[Work to complete]
Without the pictures, reproduce the records that follow exactly.

________________________

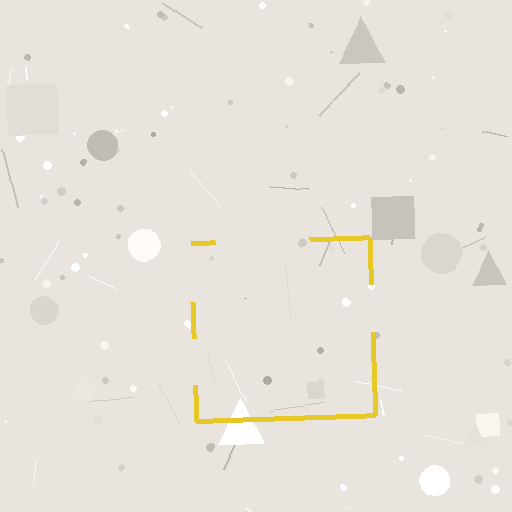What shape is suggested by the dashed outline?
The dashed outline suggests a square.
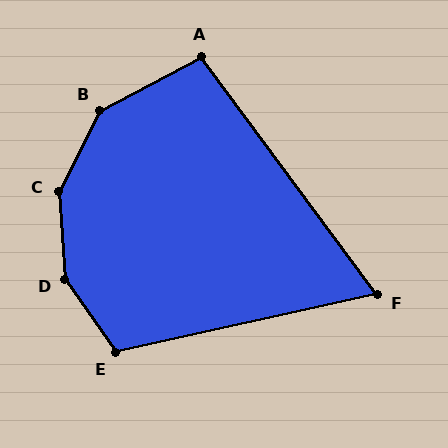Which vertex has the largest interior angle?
D, at approximately 150 degrees.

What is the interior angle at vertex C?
Approximately 149 degrees (obtuse).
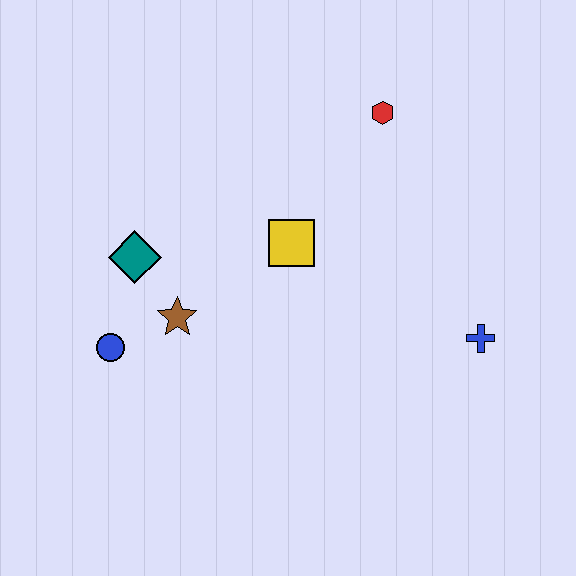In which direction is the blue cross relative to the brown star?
The blue cross is to the right of the brown star.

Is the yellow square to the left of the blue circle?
No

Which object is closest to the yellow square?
The brown star is closest to the yellow square.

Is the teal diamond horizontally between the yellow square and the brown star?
No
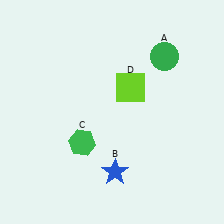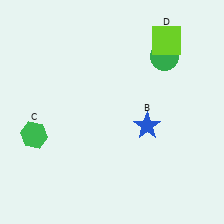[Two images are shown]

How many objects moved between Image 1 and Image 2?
3 objects moved between the two images.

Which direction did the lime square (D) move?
The lime square (D) moved up and to the right.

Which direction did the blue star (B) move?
The blue star (B) moved up and to the right.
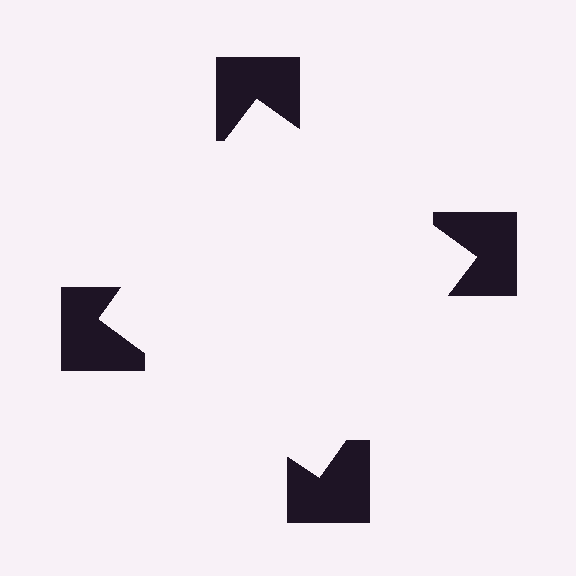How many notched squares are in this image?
There are 4 — one at each vertex of the illusory square.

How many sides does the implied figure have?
4 sides.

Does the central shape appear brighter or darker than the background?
It typically appears slightly brighter than the background, even though no actual brightness change is drawn.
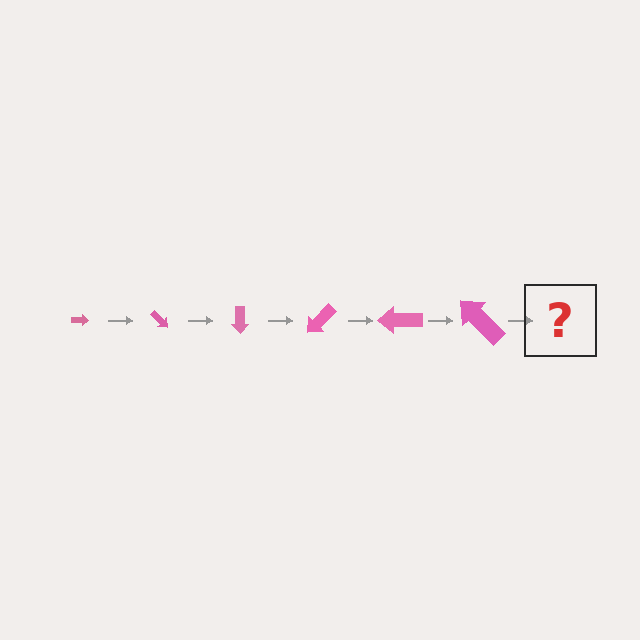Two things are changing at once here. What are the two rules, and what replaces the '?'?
The two rules are that the arrow grows larger each step and it rotates 45 degrees clockwise each step. The '?' should be an arrow, larger than the previous one and rotated 270 degrees clockwise from the start.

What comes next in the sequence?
The next element should be an arrow, larger than the previous one and rotated 270 degrees clockwise from the start.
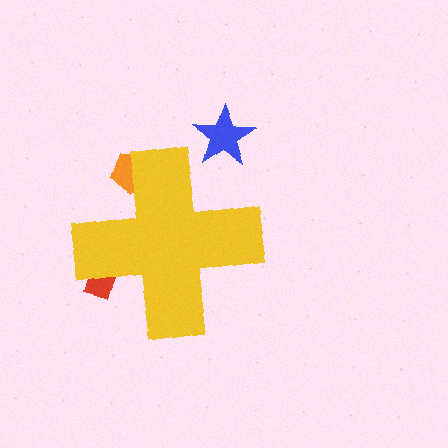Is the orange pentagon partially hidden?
Yes, the orange pentagon is partially hidden behind the yellow cross.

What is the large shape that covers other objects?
A yellow cross.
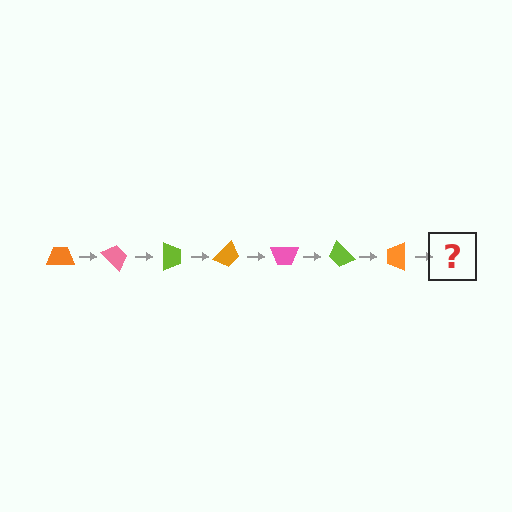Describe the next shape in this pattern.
It should be a pink trapezoid, rotated 315 degrees clockwise from the start.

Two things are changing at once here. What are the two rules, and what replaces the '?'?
The two rules are that it rotates 45 degrees clockwise each step and the color cycles through orange, pink, and lime. The '?' should be a pink trapezoid, rotated 315 degrees clockwise from the start.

________________________

[Final result]
What shape is suggested by the dashed outline?
The dashed outline suggests a square.
Which vertex has the largest interior angle?
D, at approximately 150 degrees.

What is the interior angle at vertex C?
Approximately 149 degrees (obtuse).
In which direction is the blue cross relative to the brown star?
The blue cross is to the right of the brown star.

Is the yellow square to the left of the blue circle?
No

Which object is closest to the yellow square?
The brown star is closest to the yellow square.

Is the teal diamond horizontally between the yellow square and the brown star?
No
[Two images are shown]

How many objects moved between Image 1 and Image 2?
3 objects moved between the two images.

Which direction did the lime square (D) move?
The lime square (D) moved up and to the right.

Which direction did the blue star (B) move?
The blue star (B) moved up and to the right.
How many notched squares are in this image?
There are 4 — one at each vertex of the illusory square.

How many sides does the implied figure have?
4 sides.

Does the central shape appear brighter or darker than the background?
It typically appears slightly brighter than the background, even though no actual brightness change is drawn.
Two things are changing at once here. What are the two rules, and what replaces the '?'?
The two rules are that the arrow grows larger each step and it rotates 45 degrees clockwise each step. The '?' should be an arrow, larger than the previous one and rotated 270 degrees clockwise from the start.

What comes next in the sequence?
The next element should be an arrow, larger than the previous one and rotated 270 degrees clockwise from the start.
Is the orange pentagon partially hidden?
Yes, the orange pentagon is partially hidden behind the yellow cross.

What is the large shape that covers other objects?
A yellow cross.
Describe the next shape in this pattern.
It should be a pink trapezoid, rotated 315 degrees clockwise from the start.

Two things are changing at once here. What are the two rules, and what replaces the '?'?
The two rules are that it rotates 45 degrees clockwise each step and the color cycles through orange, pink, and lime. The '?' should be a pink trapezoid, rotated 315 degrees clockwise from the start.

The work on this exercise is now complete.